▶ WHAT NEEDS TO BE DONE
Write the records below out in full, character for character, with no pictures.
━━━ PROVIDED RECORDS ━━━
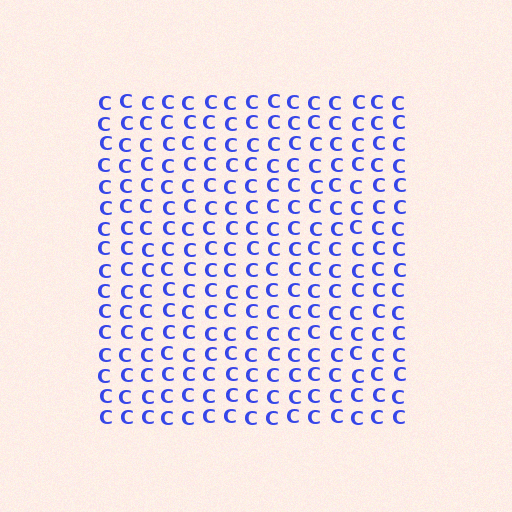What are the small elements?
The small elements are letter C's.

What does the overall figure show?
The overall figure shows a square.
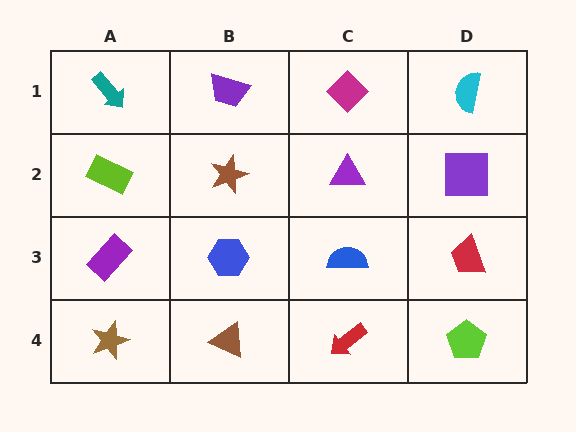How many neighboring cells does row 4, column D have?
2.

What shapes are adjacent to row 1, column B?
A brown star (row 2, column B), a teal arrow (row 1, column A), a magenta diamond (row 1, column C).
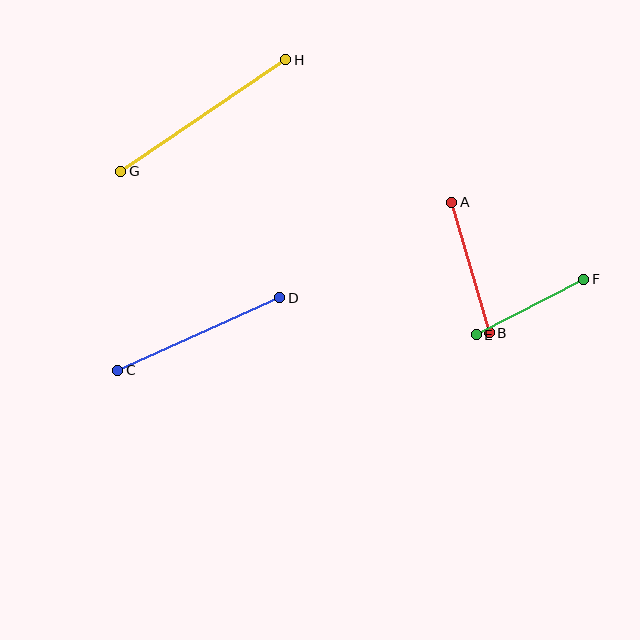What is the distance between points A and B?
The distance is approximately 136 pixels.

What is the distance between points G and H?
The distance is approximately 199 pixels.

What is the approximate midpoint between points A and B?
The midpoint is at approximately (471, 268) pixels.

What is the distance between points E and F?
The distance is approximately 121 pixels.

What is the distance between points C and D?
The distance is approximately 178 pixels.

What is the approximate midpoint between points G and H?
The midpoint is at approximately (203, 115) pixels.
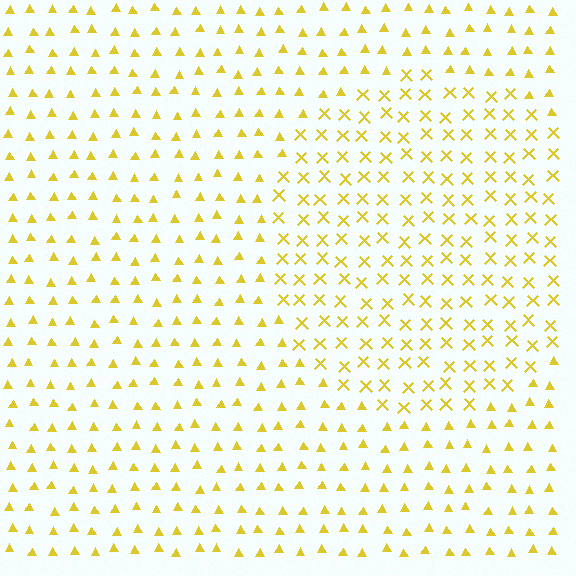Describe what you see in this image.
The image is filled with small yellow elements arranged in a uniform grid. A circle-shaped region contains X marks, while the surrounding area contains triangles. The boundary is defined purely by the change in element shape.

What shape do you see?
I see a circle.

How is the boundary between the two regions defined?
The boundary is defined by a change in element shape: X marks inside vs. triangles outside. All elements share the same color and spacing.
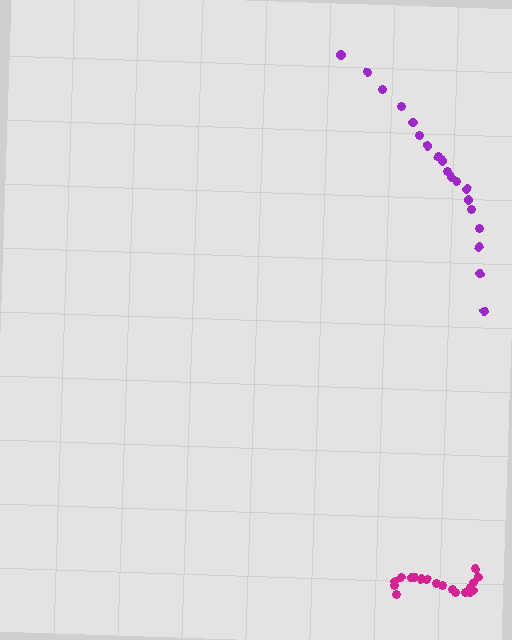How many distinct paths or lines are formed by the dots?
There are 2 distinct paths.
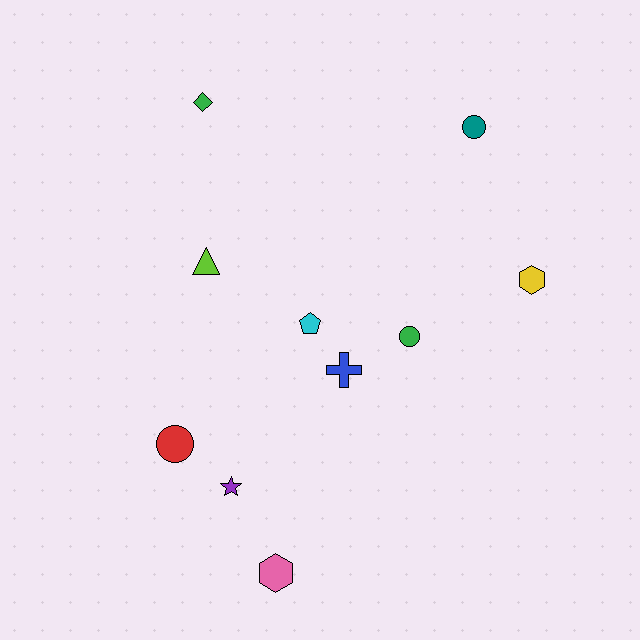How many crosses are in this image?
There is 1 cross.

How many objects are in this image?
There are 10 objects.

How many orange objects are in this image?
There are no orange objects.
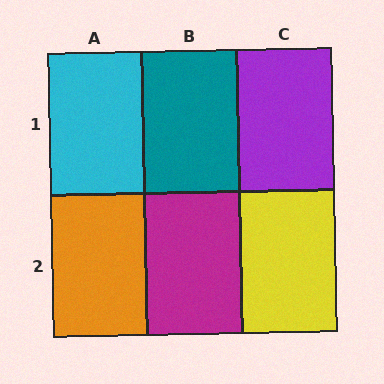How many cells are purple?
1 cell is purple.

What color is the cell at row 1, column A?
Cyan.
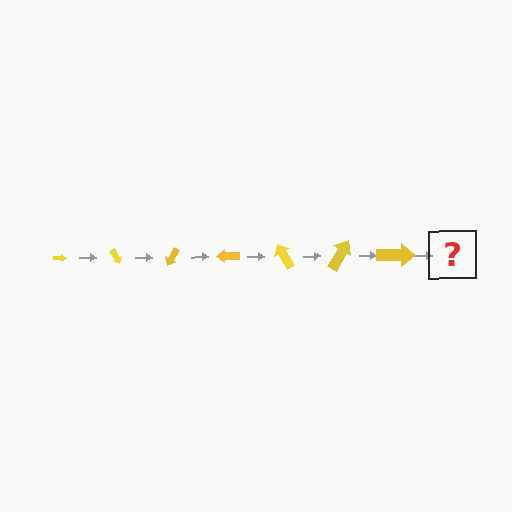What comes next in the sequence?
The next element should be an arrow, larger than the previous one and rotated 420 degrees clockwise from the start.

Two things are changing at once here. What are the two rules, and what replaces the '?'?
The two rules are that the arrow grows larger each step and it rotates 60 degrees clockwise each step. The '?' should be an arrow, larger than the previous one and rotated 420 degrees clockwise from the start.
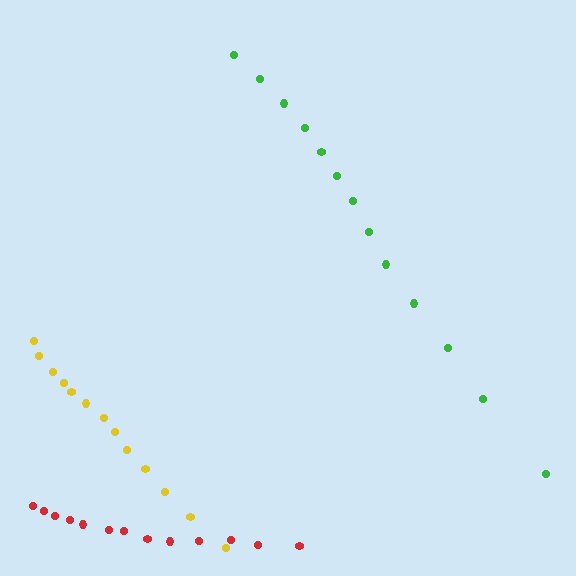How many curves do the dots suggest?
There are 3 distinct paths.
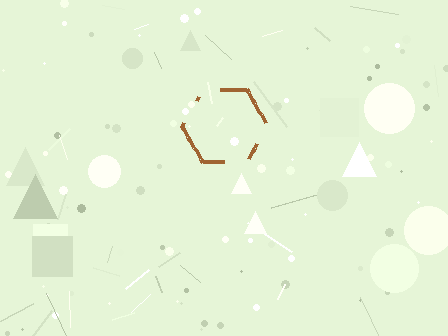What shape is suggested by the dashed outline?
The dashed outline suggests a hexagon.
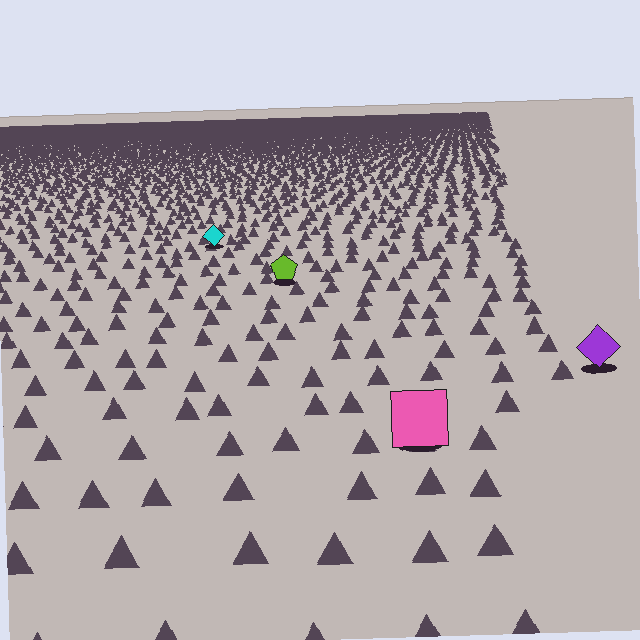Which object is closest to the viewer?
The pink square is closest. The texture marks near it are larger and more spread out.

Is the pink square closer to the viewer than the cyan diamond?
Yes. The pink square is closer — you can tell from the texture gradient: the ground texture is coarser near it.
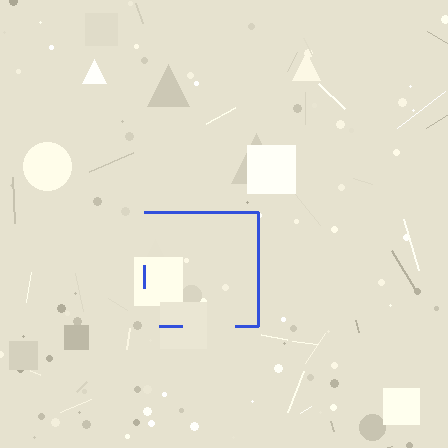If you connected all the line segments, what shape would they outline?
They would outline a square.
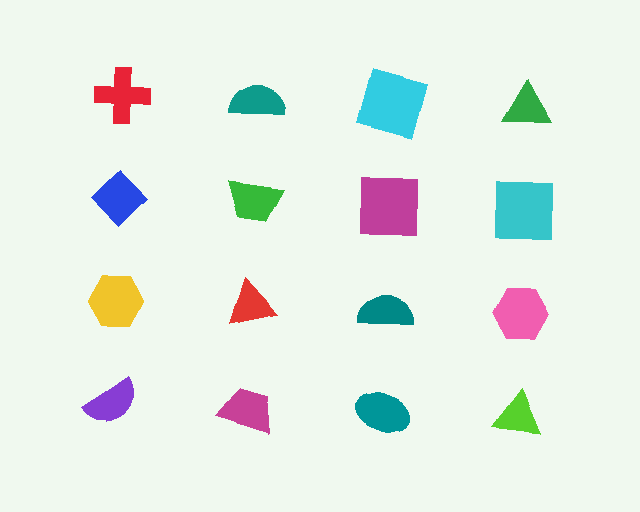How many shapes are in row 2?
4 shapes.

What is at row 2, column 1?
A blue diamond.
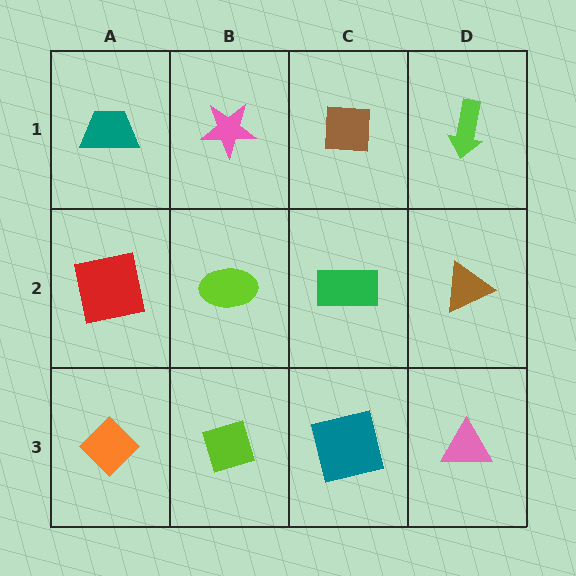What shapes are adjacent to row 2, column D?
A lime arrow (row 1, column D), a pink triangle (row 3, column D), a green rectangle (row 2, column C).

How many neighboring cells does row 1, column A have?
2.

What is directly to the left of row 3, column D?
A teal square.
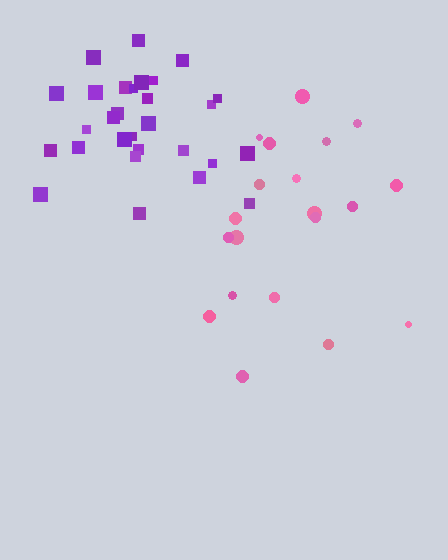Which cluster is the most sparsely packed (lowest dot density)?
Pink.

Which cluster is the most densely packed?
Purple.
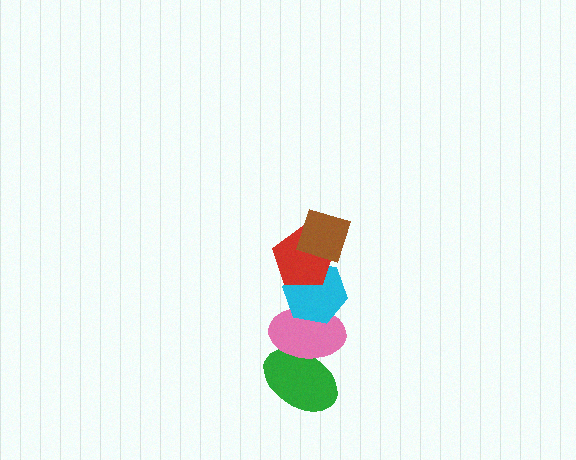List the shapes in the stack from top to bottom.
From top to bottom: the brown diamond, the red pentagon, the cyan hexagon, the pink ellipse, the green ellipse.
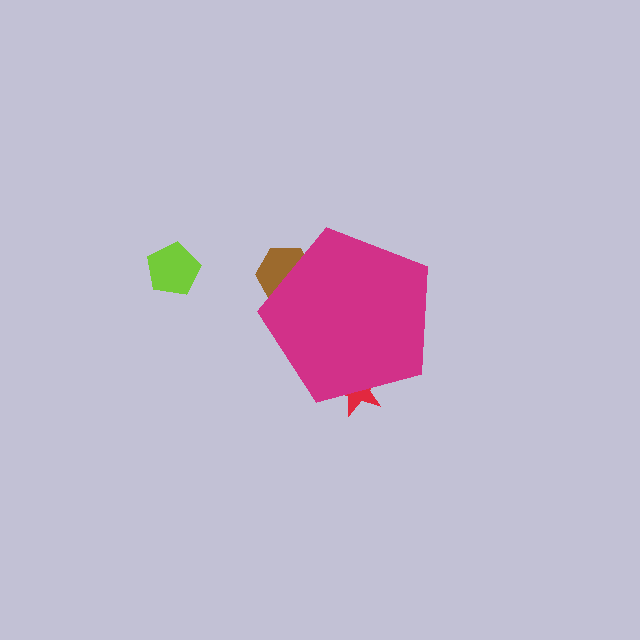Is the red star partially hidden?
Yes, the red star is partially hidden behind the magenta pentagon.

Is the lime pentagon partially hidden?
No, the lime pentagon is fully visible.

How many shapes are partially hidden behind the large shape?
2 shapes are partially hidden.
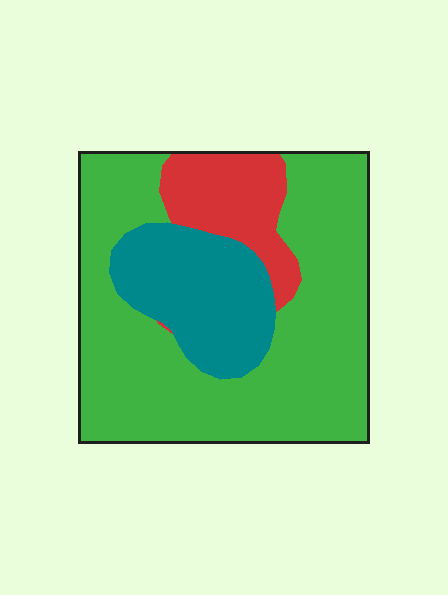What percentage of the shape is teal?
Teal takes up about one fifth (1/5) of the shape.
━━━
▶ ANSWER FOR THIS EXERCISE
What are the small elements?
The small elements are letter C's.

What does the overall figure show?
The overall figure shows a square.
How many neighboring cells does row 4, column D have?
2.

What shapes are adjacent to row 1, column B?
A brown star (row 2, column B), a teal arrow (row 1, column A), a magenta diamond (row 1, column C).
What is the distance between points A and B?
The distance is approximately 136 pixels.

What is the distance between points G and H?
The distance is approximately 199 pixels.

What is the approximate midpoint between points A and B?
The midpoint is at approximately (471, 268) pixels.

What is the distance between points E and F?
The distance is approximately 121 pixels.

What is the distance between points C and D?
The distance is approximately 178 pixels.

What is the approximate midpoint between points G and H?
The midpoint is at approximately (203, 115) pixels.
Describe what you see in this image.
The image is filled with small yellow elements arranged in a uniform grid. A circle-shaped region contains X marks, while the surrounding area contains triangles. The boundary is defined purely by the change in element shape.

What shape do you see?
I see a circle.

How is the boundary between the two regions defined?
The boundary is defined by a change in element shape: X marks inside vs. triangles outside. All elements share the same color and spacing.
How many distinct paths or lines are formed by the dots?
There are 2 distinct paths.
How many crosses are in this image?
There is 1 cross.

How many objects are in this image?
There are 10 objects.

How many orange objects are in this image?
There are no orange objects.
How many cells are purple?
1 cell is purple.

What color is the cell at row 1, column A?
Cyan.
What comes next in the sequence?
The next element should be an arrow, larger than the previous one and rotated 420 degrees clockwise from the start.

Two things are changing at once here. What are the two rules, and what replaces the '?'?
The two rules are that the arrow grows larger each step and it rotates 60 degrees clockwise each step. The '?' should be an arrow, larger than the previous one and rotated 420 degrees clockwise from the start.
How many curves do the dots suggest?
There are 3 distinct paths.
What shape is suggested by the dashed outline?
The dashed outline suggests a hexagon.
Which object is closest to the viewer?
The pink square is closest. The texture marks near it are larger and more spread out.

Is the pink square closer to the viewer than the cyan diamond?
Yes. The pink square is closer — you can tell from the texture gradient: the ground texture is coarser near it.
If you connected all the line segments, what shape would they outline?
They would outline a square.
How many shapes are in row 2?
4 shapes.

What is at row 2, column 1?
A blue diamond.
What shapes are adjacent to row 2, column D?
A lime arrow (row 1, column D), a pink triangle (row 3, column D), a green rectangle (row 2, column C).

How many neighboring cells does row 1, column A have?
2.

What is directly to the left of row 3, column D?
A teal square.
Which cluster is the most sparsely packed (lowest dot density)?
Pink.

Which cluster is the most densely packed?
Purple.
List the shapes in the stack from top to bottom.
From top to bottom: the brown diamond, the red pentagon, the cyan hexagon, the pink ellipse, the green ellipse.
Is the red star partially hidden?
Yes, the red star is partially hidden behind the magenta pentagon.

Is the lime pentagon partially hidden?
No, the lime pentagon is fully visible.

How many shapes are partially hidden behind the large shape?
2 shapes are partially hidden.
What percentage of the shape is teal?
Teal takes up about one fifth (1/5) of the shape.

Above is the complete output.